EXERCISE INSTRUCTIONS:
Without changing a character, return the entries, but not the images they hold.

TASK INPUT:

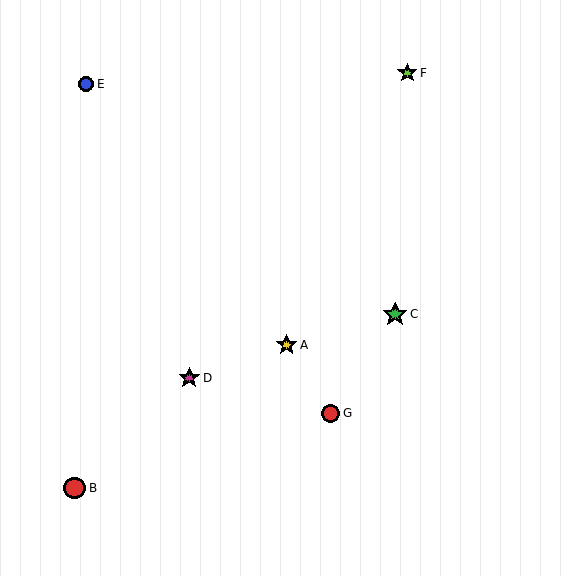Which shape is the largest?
The red circle (labeled B) is the largest.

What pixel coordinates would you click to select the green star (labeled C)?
Click at (395, 314) to select the green star C.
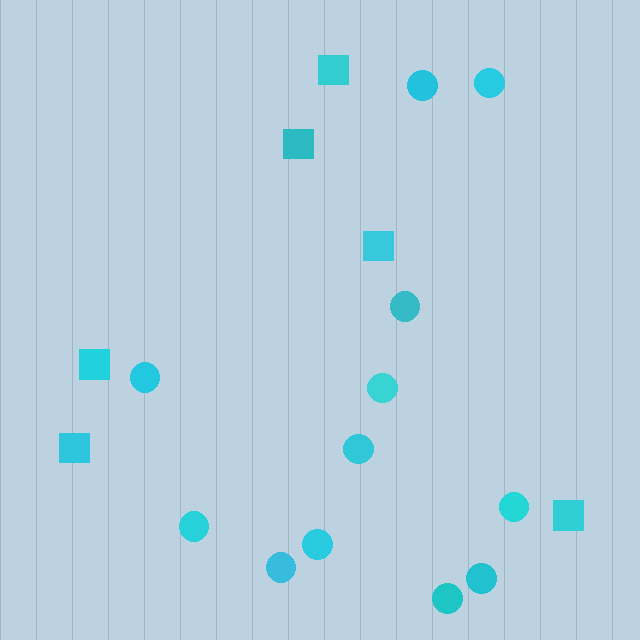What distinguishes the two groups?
There are 2 groups: one group of squares (6) and one group of circles (12).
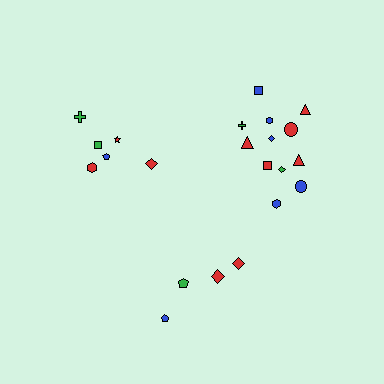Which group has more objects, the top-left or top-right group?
The top-right group.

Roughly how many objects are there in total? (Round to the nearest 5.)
Roughly 20 objects in total.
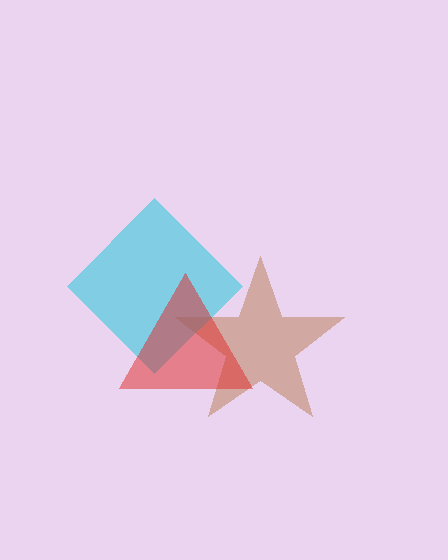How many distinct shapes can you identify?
There are 3 distinct shapes: a brown star, a cyan diamond, a red triangle.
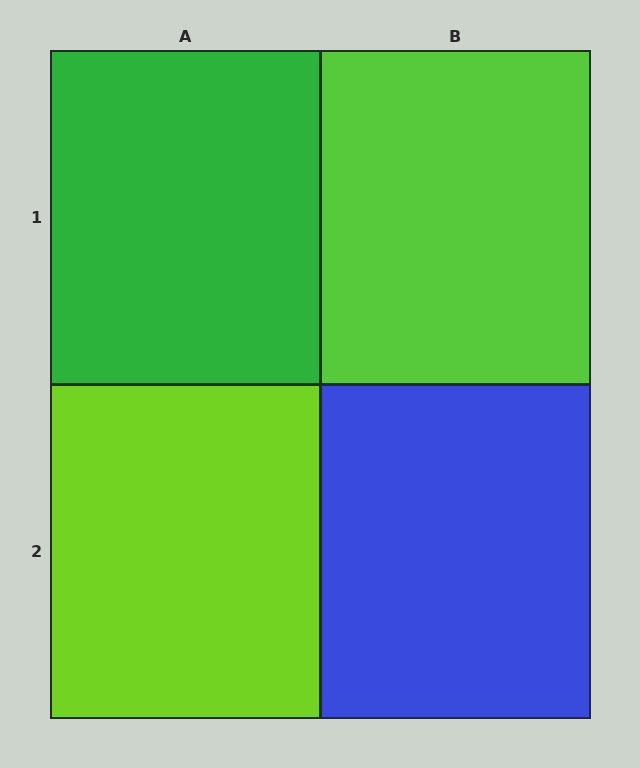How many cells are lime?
2 cells are lime.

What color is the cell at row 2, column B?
Blue.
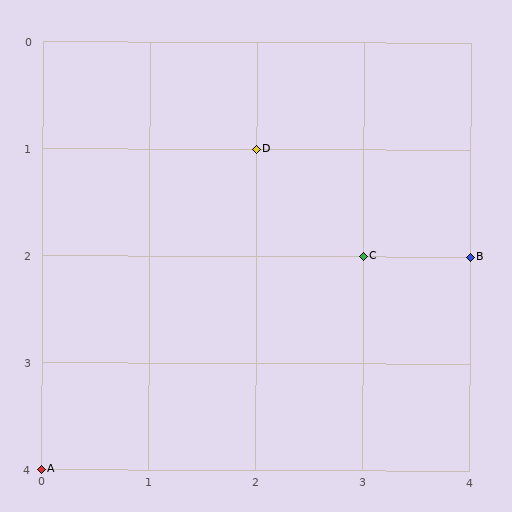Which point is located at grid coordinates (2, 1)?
Point D is at (2, 1).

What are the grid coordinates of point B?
Point B is at grid coordinates (4, 2).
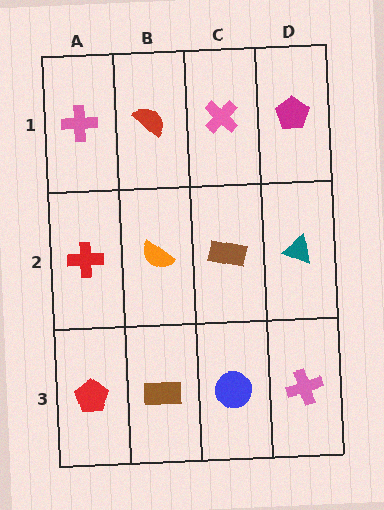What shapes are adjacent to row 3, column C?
A brown rectangle (row 2, column C), a brown rectangle (row 3, column B), a pink cross (row 3, column D).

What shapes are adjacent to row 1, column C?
A brown rectangle (row 2, column C), a red semicircle (row 1, column B), a magenta pentagon (row 1, column D).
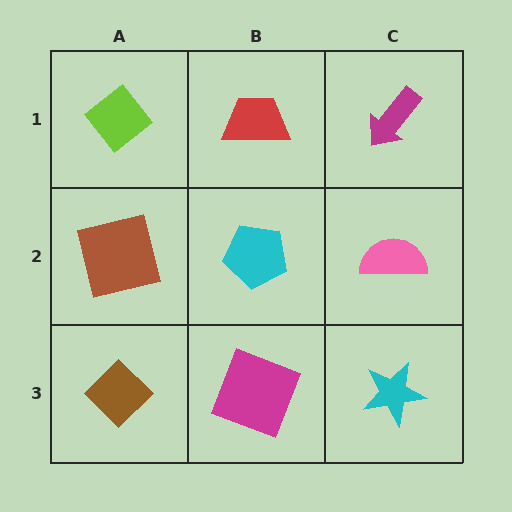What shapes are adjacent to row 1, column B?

WRITTEN SOLUTION:
Which shape is the largest?
The red circle (labeled B) is the largest.

What pixel coordinates would you click to select the green star (labeled C)?
Click at (395, 314) to select the green star C.
What distinguishes the two groups?
There are 2 groups: one group of squares (6) and one group of circles (12).
Which group has more objects, the top-left or top-right group?
The top-right group.

Roughly how many objects are there in total? (Round to the nearest 5.)
Roughly 20 objects in total.
How many distinct shapes can you identify?
There are 3 distinct shapes: a brown star, a cyan diamond, a red triangle.
How many cells are lime?
2 cells are lime.

What color is the cell at row 2, column B?
Blue.
Which point is located at grid coordinates (2, 1)?
Point D is at (2, 1).

What are the grid coordinates of point B?
Point B is at grid coordinates (4, 2).
What shapes are adjacent to row 3, column C?
A brown rectangle (row 2, column C), a brown rectangle (row 3, column B), a pink cross (row 3, column D).

What shapes are adjacent to row 1, column C?
A brown rectangle (row 2, column C), a red semicircle (row 1, column B), a magenta pentagon (row 1, column D).
What shapes are adjacent to row 1, column B?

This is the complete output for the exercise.